What to produce
Repeat exactly the lines from the line containing "List all squares from largest to smallest." to the last line of the listing, including both.

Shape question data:
________________
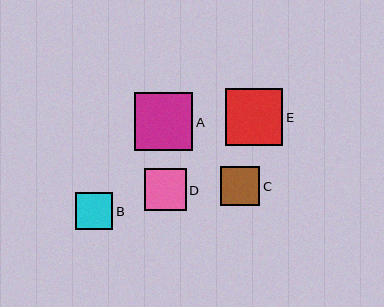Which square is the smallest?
Square B is the smallest with a size of approximately 37 pixels.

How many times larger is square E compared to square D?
Square E is approximately 1.4 times the size of square D.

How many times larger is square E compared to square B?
Square E is approximately 1.5 times the size of square B.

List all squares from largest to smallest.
From largest to smallest: A, E, D, C, B.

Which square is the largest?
Square A is the largest with a size of approximately 58 pixels.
________________
Problem solution
List all squares from largest to smallest.
From largest to smallest: A, E, D, C, B.

Which square is the largest?
Square A is the largest with a size of approximately 58 pixels.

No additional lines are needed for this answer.